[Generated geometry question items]
● ● ● ● ● ● ●

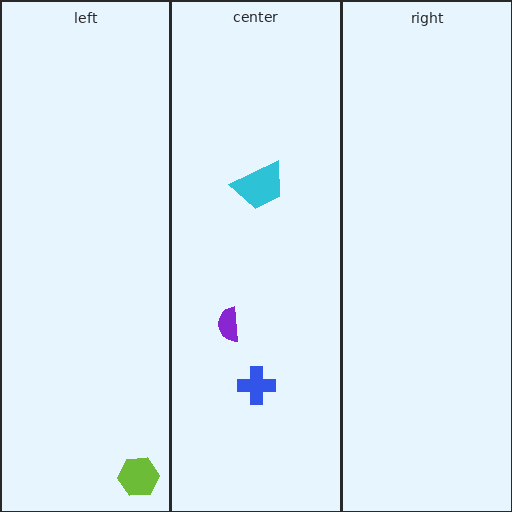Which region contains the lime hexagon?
The left region.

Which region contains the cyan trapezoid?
The center region.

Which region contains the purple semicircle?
The center region.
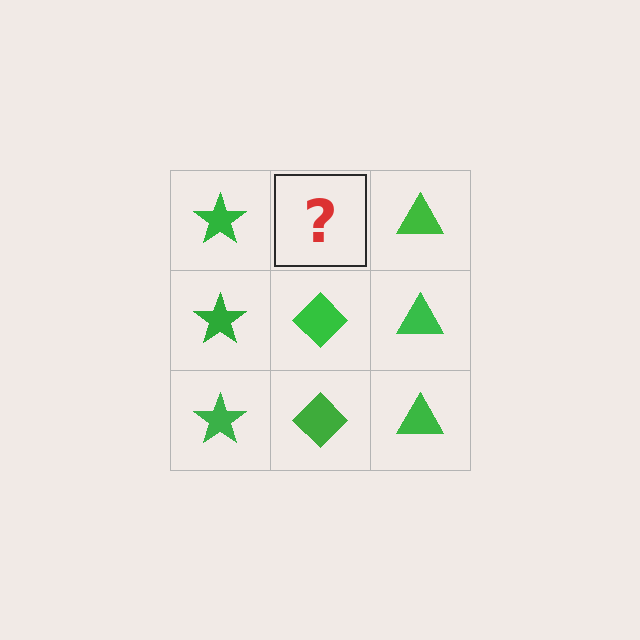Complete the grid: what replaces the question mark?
The question mark should be replaced with a green diamond.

● ● ● ● ● ● ●

◆ TASK
Repeat the listing in full and exactly. Leave any pictures out.

◆ RESULT OF THE EXERCISE
Which region contains the lime hexagon?
The left region.

Which region contains the cyan trapezoid?
The center region.

Which region contains the purple semicircle?
The center region.
Complete the grid: what replaces the question mark?
The question mark should be replaced with a green diamond.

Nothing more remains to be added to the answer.